Stated task
Only one stretch of the data below should be repeated: the lines from the line containing "How many objects overlap with the red cross?" through the line containing "What complete shape", inclusive, exactly as they are.

──────── Extracted entries ────────

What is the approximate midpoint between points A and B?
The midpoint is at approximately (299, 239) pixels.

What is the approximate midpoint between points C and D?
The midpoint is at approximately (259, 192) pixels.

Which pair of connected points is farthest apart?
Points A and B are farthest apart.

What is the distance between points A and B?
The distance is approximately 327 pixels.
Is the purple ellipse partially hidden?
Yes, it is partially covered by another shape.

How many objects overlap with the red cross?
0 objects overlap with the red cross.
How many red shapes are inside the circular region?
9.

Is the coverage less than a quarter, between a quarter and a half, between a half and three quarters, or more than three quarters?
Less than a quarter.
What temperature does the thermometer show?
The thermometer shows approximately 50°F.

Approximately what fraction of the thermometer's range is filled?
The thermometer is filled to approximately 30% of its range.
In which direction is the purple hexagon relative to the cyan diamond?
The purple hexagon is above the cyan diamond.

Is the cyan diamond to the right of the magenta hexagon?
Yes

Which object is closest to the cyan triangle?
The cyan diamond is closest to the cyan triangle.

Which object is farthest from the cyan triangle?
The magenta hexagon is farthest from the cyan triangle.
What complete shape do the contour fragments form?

────────
──────── Extracted entries ────────

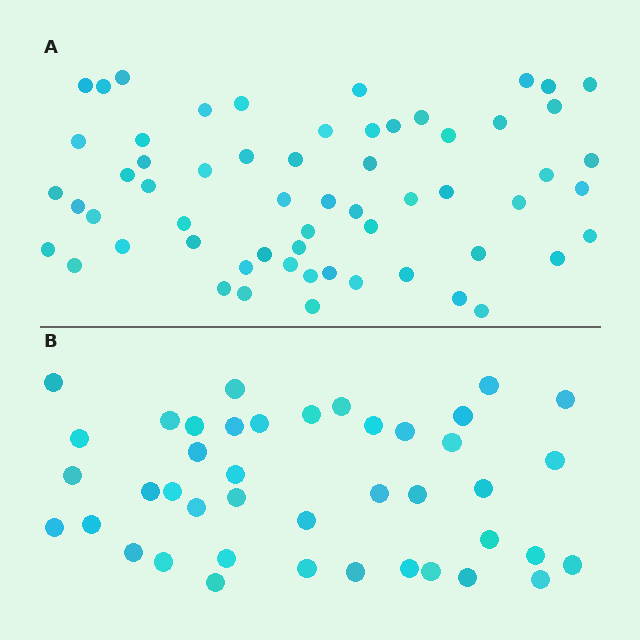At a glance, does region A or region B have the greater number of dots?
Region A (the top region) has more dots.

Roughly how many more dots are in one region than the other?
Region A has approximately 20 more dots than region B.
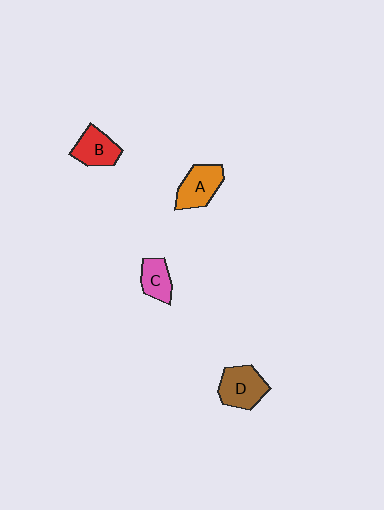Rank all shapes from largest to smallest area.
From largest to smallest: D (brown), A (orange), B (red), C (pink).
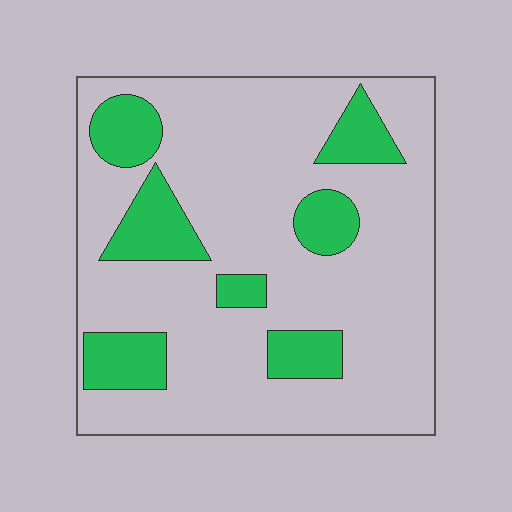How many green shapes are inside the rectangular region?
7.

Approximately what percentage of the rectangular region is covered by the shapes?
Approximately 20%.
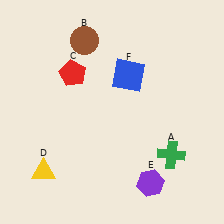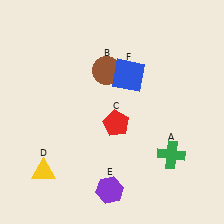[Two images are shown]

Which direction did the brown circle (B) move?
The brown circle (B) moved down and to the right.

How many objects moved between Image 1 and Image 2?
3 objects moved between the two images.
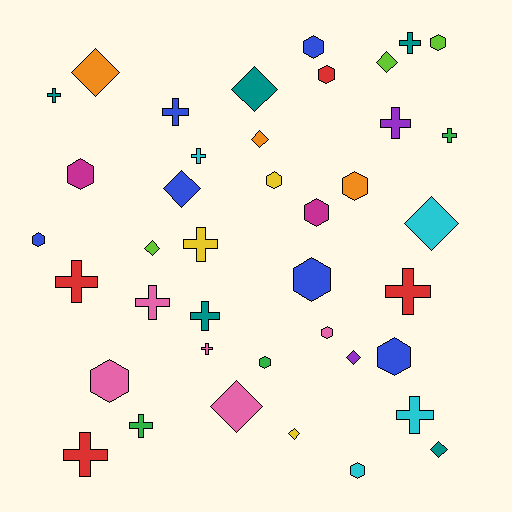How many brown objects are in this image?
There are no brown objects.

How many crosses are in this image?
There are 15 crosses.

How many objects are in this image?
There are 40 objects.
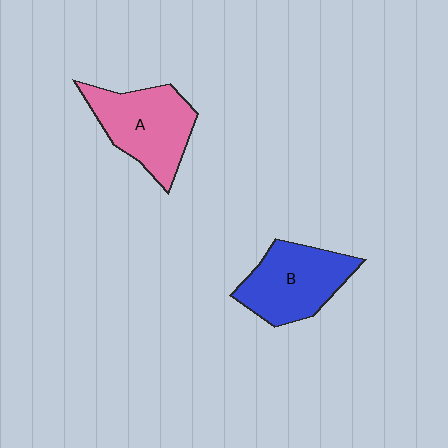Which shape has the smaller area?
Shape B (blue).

────────

Result of the exercise
How many objects overlap with the red cross?
0 objects overlap with the red cross.
How many red shapes are inside the circular region?
9.

Is the coverage less than a quarter, between a quarter and a half, between a half and three quarters, or more than three quarters?
Less than a quarter.
What temperature does the thermometer show?
The thermometer shows approximately 50°F.

Approximately what fraction of the thermometer's range is filled?
The thermometer is filled to approximately 30% of its range.
In which direction is the purple hexagon relative to the cyan diamond?
The purple hexagon is above the cyan diamond.

Is the cyan diamond to the right of the magenta hexagon?
Yes

Which object is closest to the cyan triangle?
The cyan diamond is closest to the cyan triangle.

Which object is farthest from the cyan triangle?
The magenta hexagon is farthest from the cyan triangle.
What complete shape do the contour fragments form?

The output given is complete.